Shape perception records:
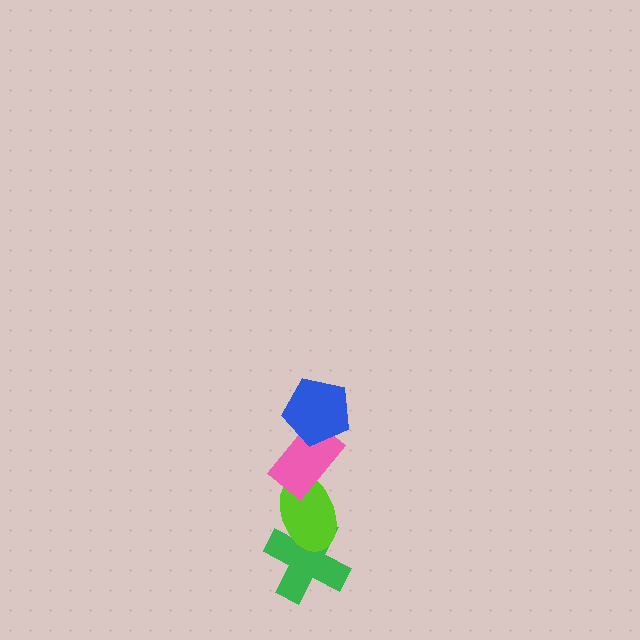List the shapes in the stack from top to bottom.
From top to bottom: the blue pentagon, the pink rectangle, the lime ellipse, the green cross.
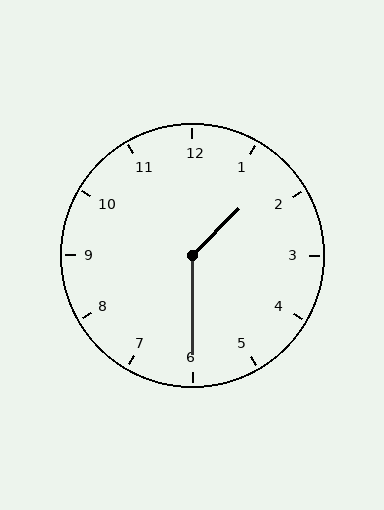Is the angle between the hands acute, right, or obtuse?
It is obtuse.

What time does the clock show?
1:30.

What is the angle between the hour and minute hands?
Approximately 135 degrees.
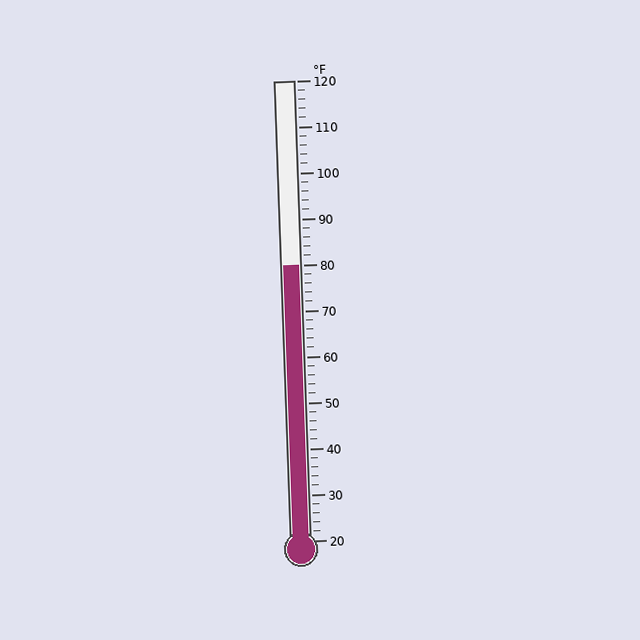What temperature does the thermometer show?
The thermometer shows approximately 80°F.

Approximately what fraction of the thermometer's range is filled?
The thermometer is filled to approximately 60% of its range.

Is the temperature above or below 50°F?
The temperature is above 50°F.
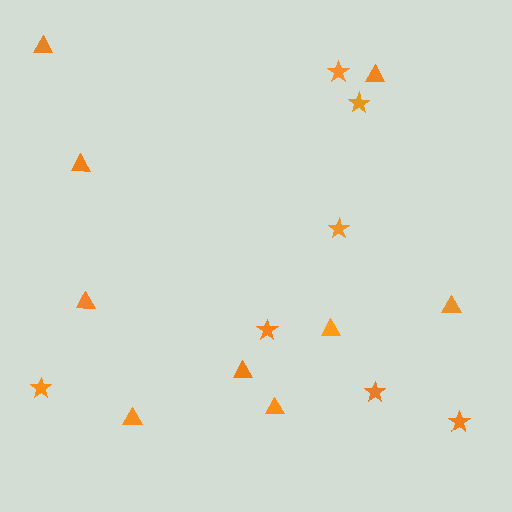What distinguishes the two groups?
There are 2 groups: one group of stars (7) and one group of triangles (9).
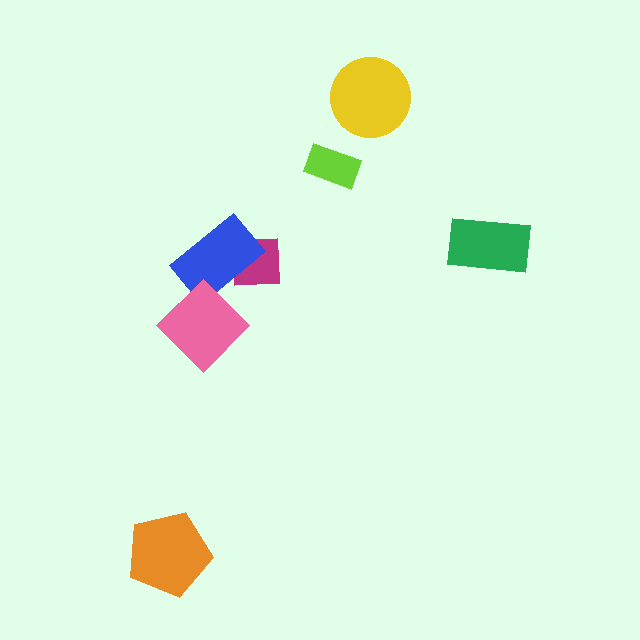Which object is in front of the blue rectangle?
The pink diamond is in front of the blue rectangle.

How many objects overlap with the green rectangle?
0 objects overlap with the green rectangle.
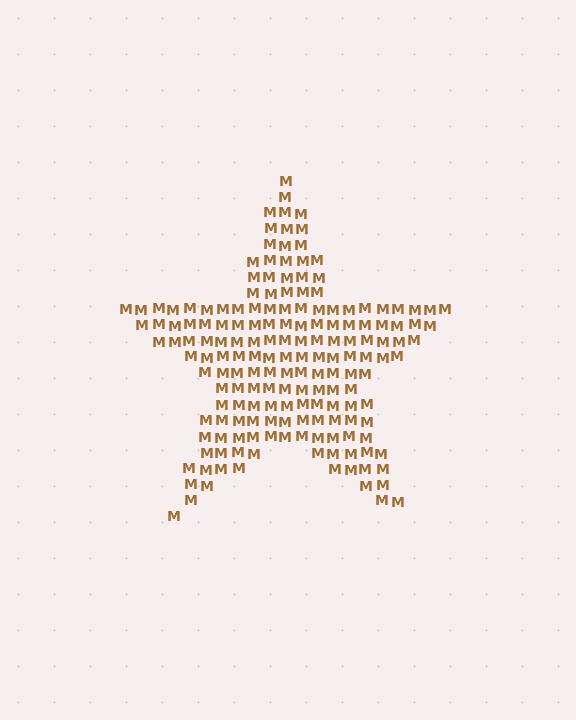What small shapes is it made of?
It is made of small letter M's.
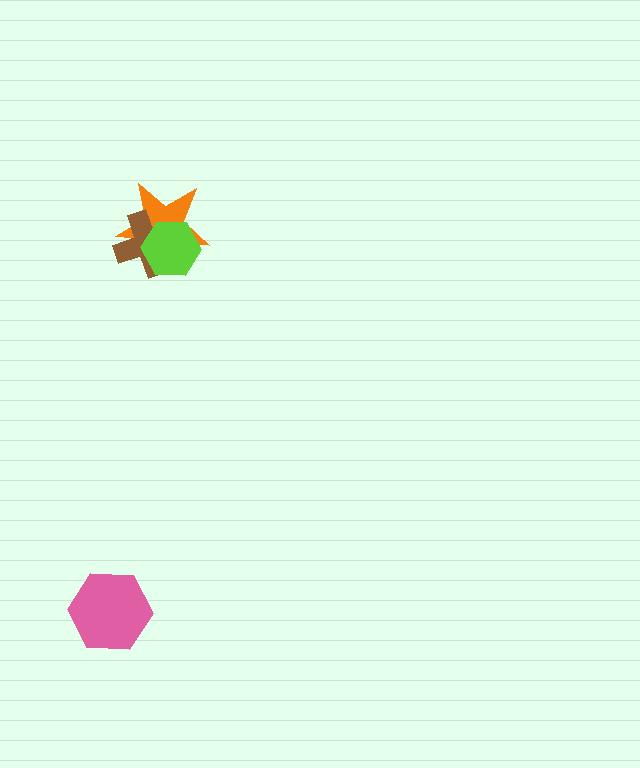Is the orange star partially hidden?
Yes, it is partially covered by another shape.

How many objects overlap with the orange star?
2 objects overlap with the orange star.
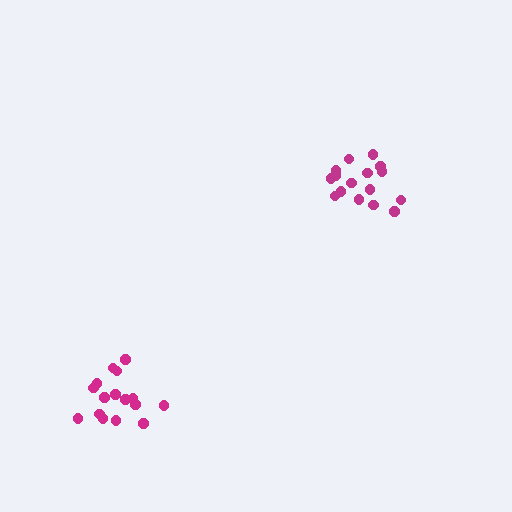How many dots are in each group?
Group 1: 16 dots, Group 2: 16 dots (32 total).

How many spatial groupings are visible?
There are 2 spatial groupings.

* * *

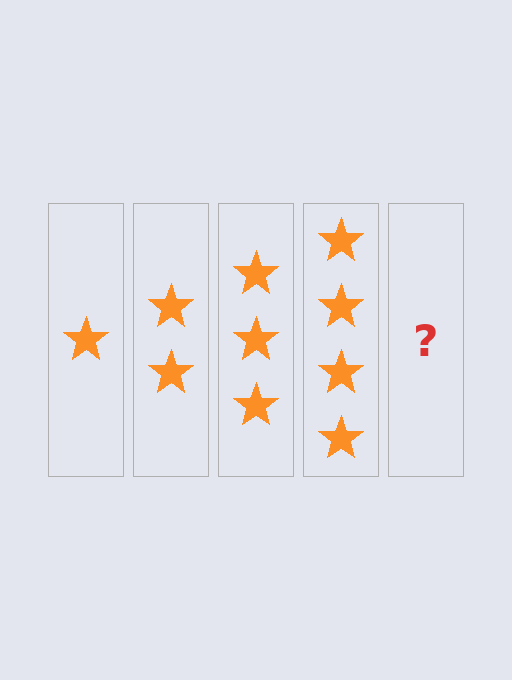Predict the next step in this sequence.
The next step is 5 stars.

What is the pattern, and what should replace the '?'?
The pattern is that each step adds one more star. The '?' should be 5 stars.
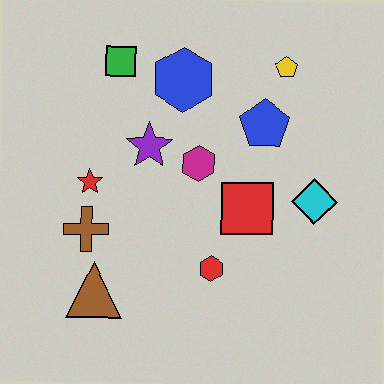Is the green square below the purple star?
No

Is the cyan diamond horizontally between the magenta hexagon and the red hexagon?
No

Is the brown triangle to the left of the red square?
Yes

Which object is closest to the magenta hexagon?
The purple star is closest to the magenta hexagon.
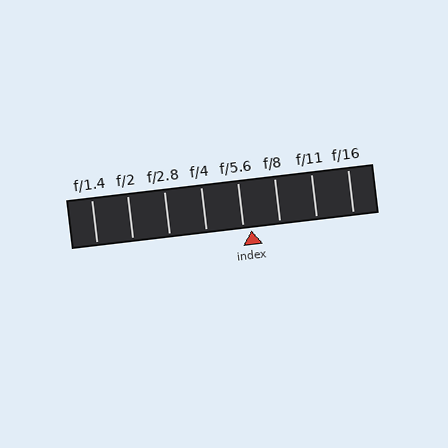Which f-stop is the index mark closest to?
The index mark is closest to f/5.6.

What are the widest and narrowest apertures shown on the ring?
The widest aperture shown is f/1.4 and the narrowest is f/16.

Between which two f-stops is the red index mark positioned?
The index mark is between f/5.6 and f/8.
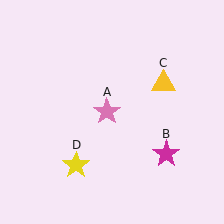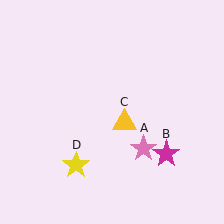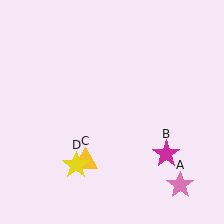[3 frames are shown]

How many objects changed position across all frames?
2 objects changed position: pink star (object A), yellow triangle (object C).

_What to work on_
Using the entries above, reproduce word for word only the lines from the one that contains "Predict the next step in this sequence." to the one that contains "[3 frames are shown]", both ends included, and drop every picture.

_Written reply_
Predict the next step in this sequence.
The next step is 5 stars.

What is the pattern, and what should replace the '?'?
The pattern is that each step adds one more star. The '?' should be 5 stars.
Is the green square below the purple star?
No

Is the cyan diamond horizontally between the magenta hexagon and the red hexagon?
No

Is the brown triangle to the left of the red square?
Yes

Which object is closest to the magenta hexagon?
The purple star is closest to the magenta hexagon.
Which f-stop is the index mark closest to?
The index mark is closest to f/5.6.

What are the widest and narrowest apertures shown on the ring?
The widest aperture shown is f/1.4 and the narrowest is f/16.

Between which two f-stops is the red index mark positioned?
The index mark is between f/5.6 and f/8.
[3 frames are shown]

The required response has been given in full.